# Input data
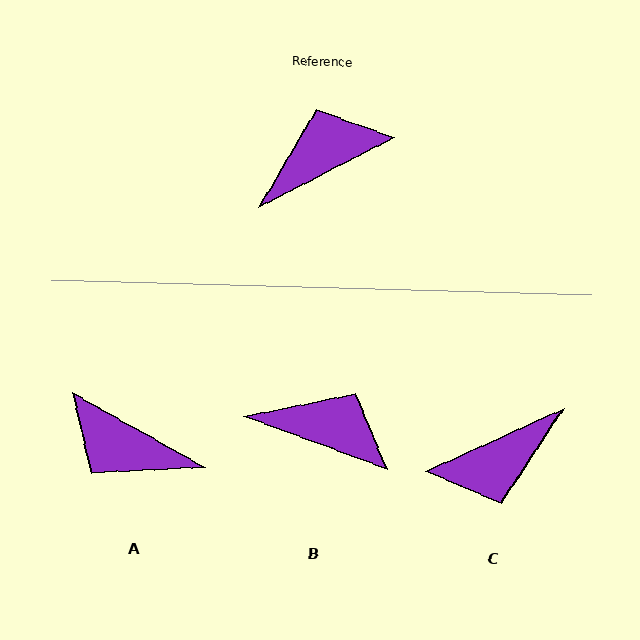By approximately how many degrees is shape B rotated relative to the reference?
Approximately 48 degrees clockwise.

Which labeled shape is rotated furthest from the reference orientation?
C, about 177 degrees away.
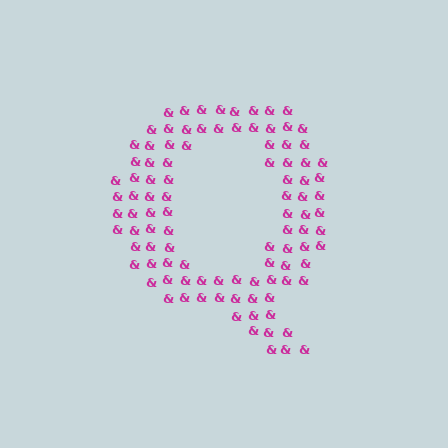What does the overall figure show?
The overall figure shows the letter Q.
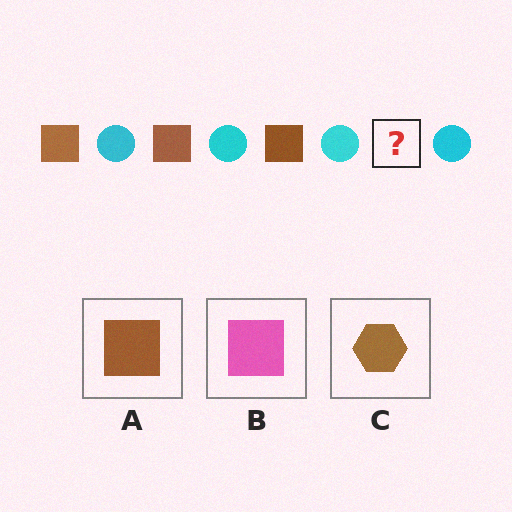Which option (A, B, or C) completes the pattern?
A.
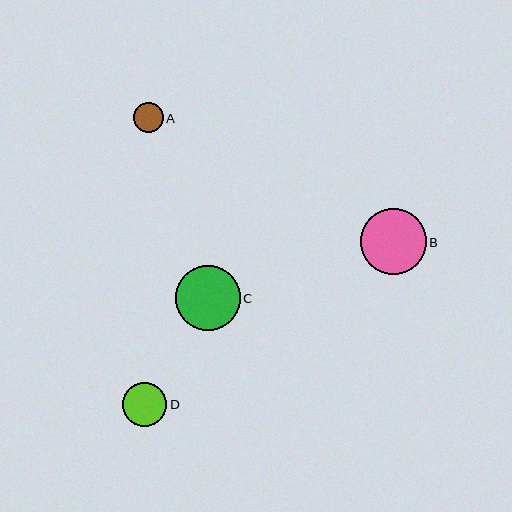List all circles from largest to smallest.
From largest to smallest: B, C, D, A.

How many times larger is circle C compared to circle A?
Circle C is approximately 2.2 times the size of circle A.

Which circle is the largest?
Circle B is the largest with a size of approximately 66 pixels.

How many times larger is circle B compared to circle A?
Circle B is approximately 2.2 times the size of circle A.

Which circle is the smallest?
Circle A is the smallest with a size of approximately 30 pixels.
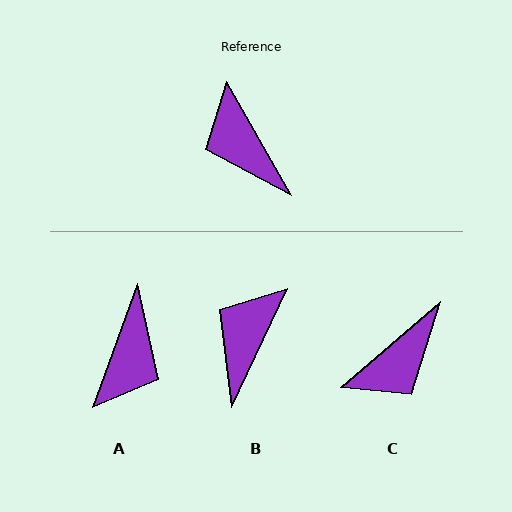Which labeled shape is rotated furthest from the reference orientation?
A, about 130 degrees away.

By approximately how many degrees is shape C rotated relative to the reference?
Approximately 101 degrees counter-clockwise.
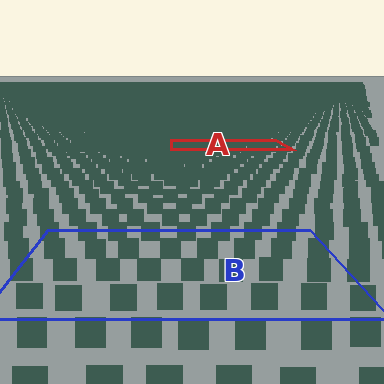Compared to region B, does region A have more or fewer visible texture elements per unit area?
Region A has more texture elements per unit area — they are packed more densely because it is farther away.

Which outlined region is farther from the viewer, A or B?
Region A is farther from the viewer — the texture elements inside it appear smaller and more densely packed.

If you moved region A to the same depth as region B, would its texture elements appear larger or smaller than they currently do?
They would appear larger. At a closer depth, the same texture elements are projected at a bigger on-screen size.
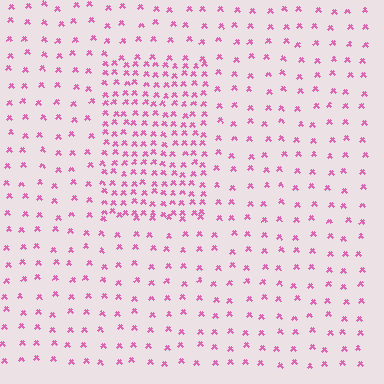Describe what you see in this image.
The image contains small pink elements arranged at two different densities. A rectangle-shaped region is visible where the elements are more densely packed than the surrounding area.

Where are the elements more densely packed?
The elements are more densely packed inside the rectangle boundary.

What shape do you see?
I see a rectangle.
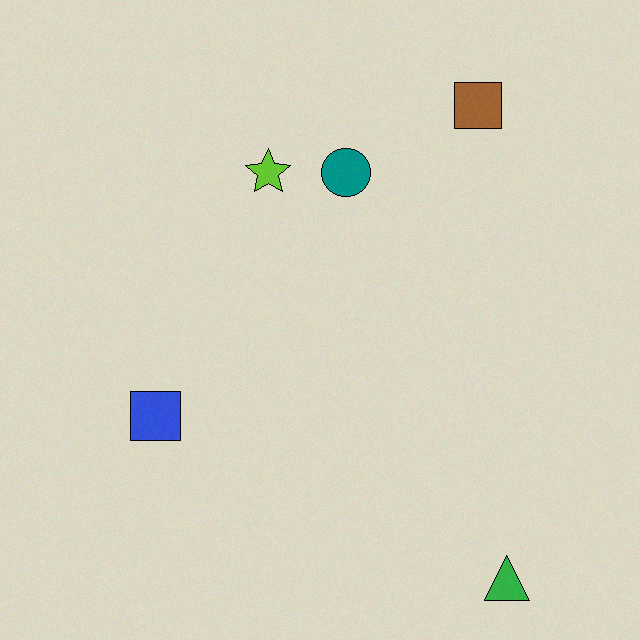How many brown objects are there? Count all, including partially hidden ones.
There is 1 brown object.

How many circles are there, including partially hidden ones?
There is 1 circle.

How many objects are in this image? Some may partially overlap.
There are 5 objects.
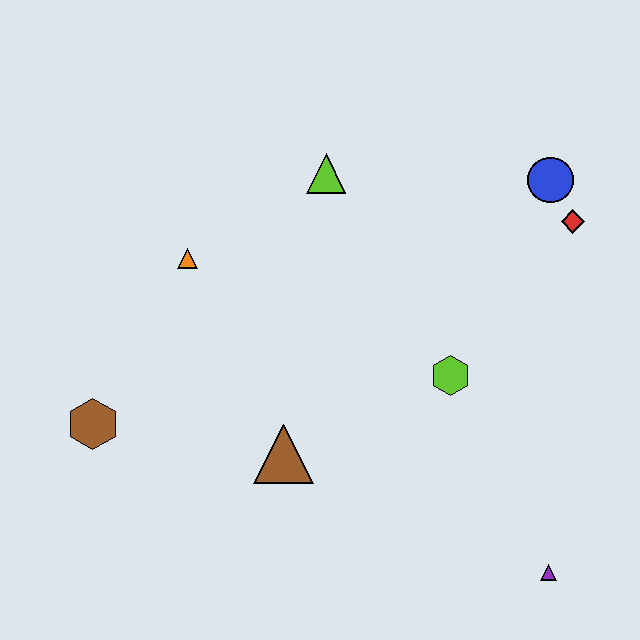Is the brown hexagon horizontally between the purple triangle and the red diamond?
No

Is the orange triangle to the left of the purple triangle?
Yes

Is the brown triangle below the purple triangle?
No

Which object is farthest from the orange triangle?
The purple triangle is farthest from the orange triangle.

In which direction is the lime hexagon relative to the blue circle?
The lime hexagon is below the blue circle.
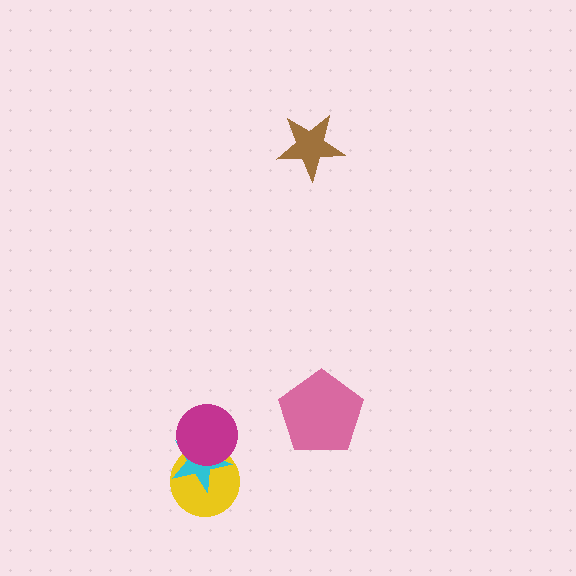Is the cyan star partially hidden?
Yes, it is partially covered by another shape.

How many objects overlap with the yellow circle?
2 objects overlap with the yellow circle.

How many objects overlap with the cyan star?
2 objects overlap with the cyan star.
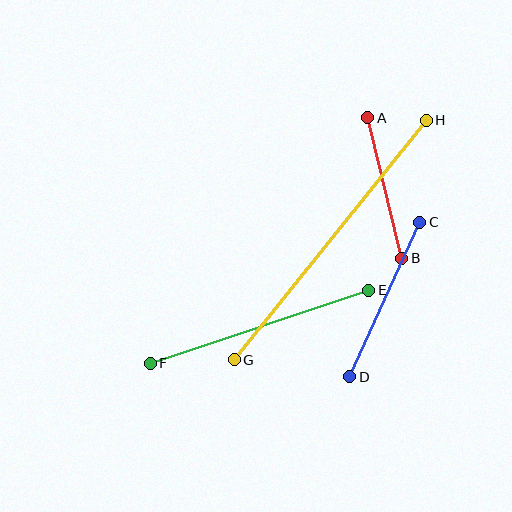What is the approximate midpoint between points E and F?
The midpoint is at approximately (260, 327) pixels.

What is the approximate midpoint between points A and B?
The midpoint is at approximately (385, 188) pixels.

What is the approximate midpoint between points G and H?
The midpoint is at approximately (330, 240) pixels.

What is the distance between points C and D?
The distance is approximately 169 pixels.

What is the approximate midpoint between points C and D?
The midpoint is at approximately (385, 300) pixels.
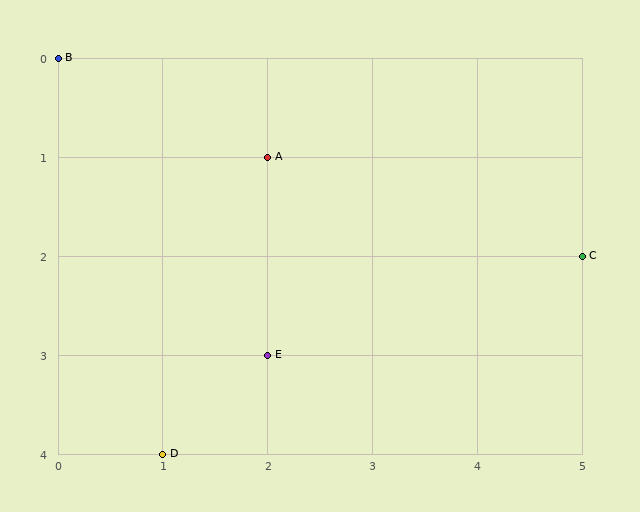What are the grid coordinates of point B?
Point B is at grid coordinates (0, 0).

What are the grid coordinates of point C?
Point C is at grid coordinates (5, 2).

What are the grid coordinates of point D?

# What you are asked to do
Exactly repeat every line from the line that includes "Is the orange" to the end of the listing, and nothing else, leaving pictures out.

# Result of the task
Is the orange triangle to the left of the purple triangle?
Yes

Is the brown triangle below the purple triangle?
No

Which object is farthest from the orange triangle?
The purple triangle is farthest from the orange triangle.

In which direction is the lime hexagon relative to the blue circle?
The lime hexagon is below the blue circle.
Is the cyan star partially hidden?
Yes, it is partially covered by another shape.

How many objects overlap with the yellow circle?
2 objects overlap with the yellow circle.

How many objects overlap with the cyan star?
2 objects overlap with the cyan star.
What is the approximate midpoint between points E and F?
The midpoint is at approximately (260, 327) pixels.

What is the approximate midpoint between points A and B?
The midpoint is at approximately (385, 188) pixels.

What is the approximate midpoint between points G and H?
The midpoint is at approximately (330, 240) pixels.

What is the distance between points C and D?
The distance is approximately 169 pixels.

What is the approximate midpoint between points C and D?
The midpoint is at approximately (385, 300) pixels.
What are the grid coordinates of point B?
Point B is at grid coordinates (0, 0).

What are the grid coordinates of point C?
Point C is at grid coordinates (5, 2).

What are the grid coordinates of point D?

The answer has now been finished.